(Basic figure question records)
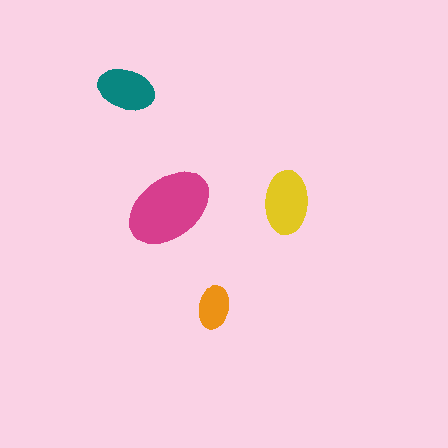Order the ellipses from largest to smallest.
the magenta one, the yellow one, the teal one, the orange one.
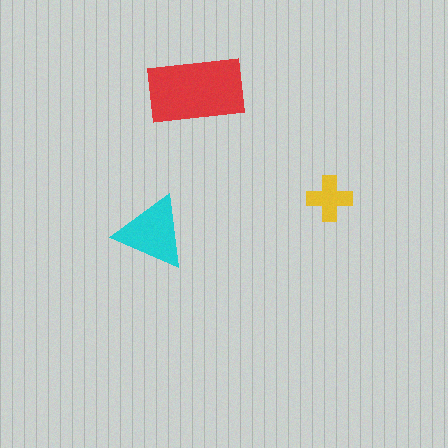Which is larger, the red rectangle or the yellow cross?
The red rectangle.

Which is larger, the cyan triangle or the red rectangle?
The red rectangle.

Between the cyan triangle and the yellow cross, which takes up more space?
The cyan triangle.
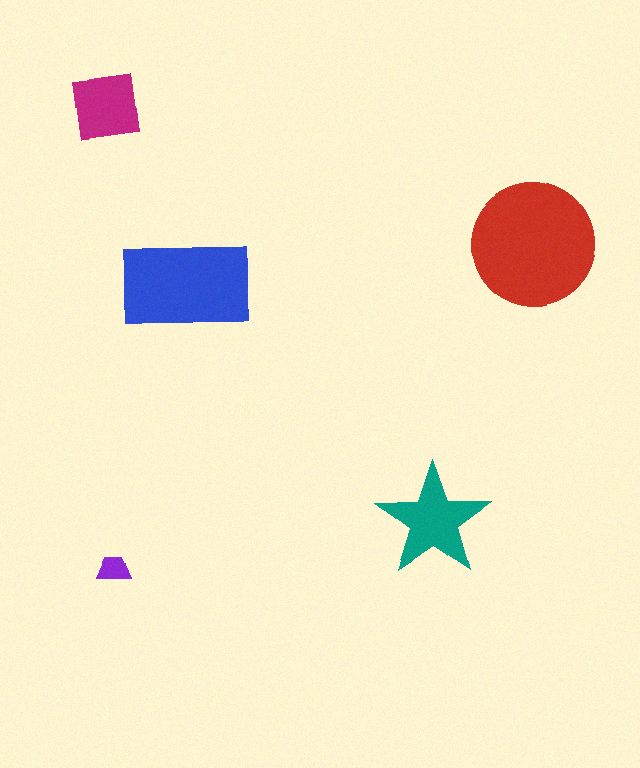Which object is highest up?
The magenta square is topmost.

* * *

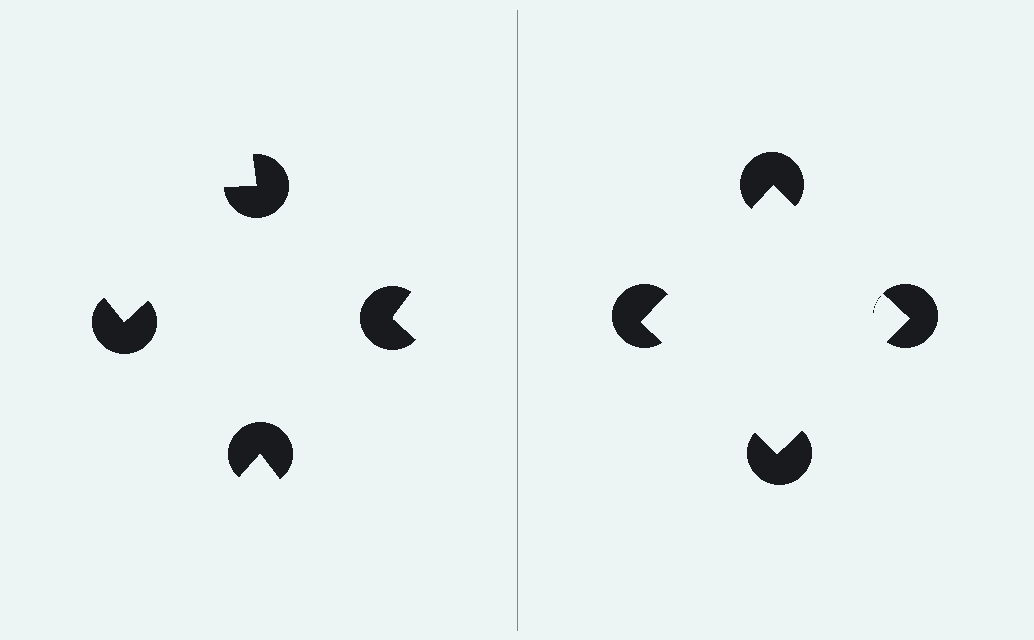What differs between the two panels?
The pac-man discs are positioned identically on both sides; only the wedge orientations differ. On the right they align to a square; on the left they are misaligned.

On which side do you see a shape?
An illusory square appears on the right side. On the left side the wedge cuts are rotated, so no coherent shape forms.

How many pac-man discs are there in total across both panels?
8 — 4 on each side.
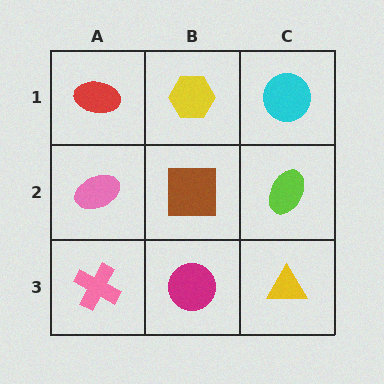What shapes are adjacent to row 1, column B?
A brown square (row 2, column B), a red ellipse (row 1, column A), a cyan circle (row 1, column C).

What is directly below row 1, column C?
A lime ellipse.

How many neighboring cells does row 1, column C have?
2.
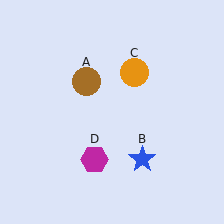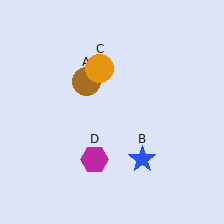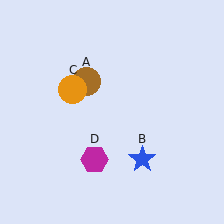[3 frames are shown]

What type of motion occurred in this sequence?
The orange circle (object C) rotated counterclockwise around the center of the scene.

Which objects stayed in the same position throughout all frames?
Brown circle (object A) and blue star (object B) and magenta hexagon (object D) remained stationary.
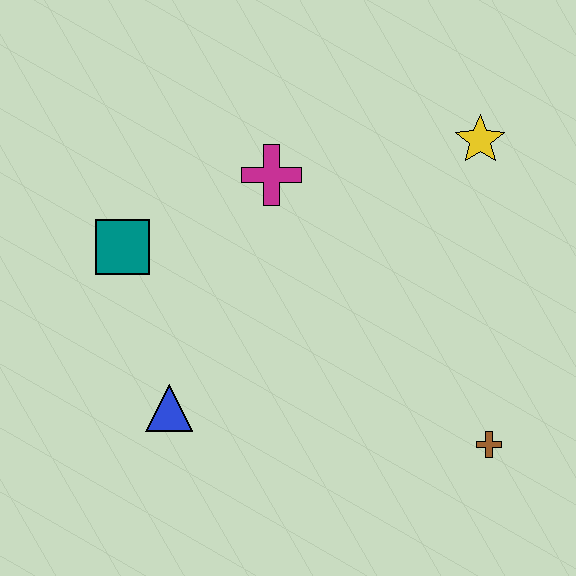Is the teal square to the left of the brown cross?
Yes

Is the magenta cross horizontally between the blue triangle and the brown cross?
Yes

---

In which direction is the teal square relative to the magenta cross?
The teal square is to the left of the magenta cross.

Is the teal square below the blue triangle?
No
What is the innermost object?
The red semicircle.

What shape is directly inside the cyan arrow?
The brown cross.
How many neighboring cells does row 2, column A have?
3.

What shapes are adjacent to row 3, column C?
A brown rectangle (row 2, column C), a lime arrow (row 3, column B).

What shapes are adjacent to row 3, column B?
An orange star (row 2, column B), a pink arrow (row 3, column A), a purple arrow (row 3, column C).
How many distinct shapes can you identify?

*Your task*.
Only the lines above starting with the one with "How many neighboring cells does row 2, column" and going through the one with "How many distinct shapes can you identify?" are to be copied, word for word and with both ends kept.

*Answer section*.
How many neighboring cells does row 2, column A have?
3.

What shapes are adjacent to row 3, column C?
A brown rectangle (row 2, column C), a lime arrow (row 3, column B).

What shapes are adjacent to row 3, column B?
An orange star (row 2, column B), a pink arrow (row 3, column A), a purple arrow (row 3, column C).
How many distinct shapes can you identify?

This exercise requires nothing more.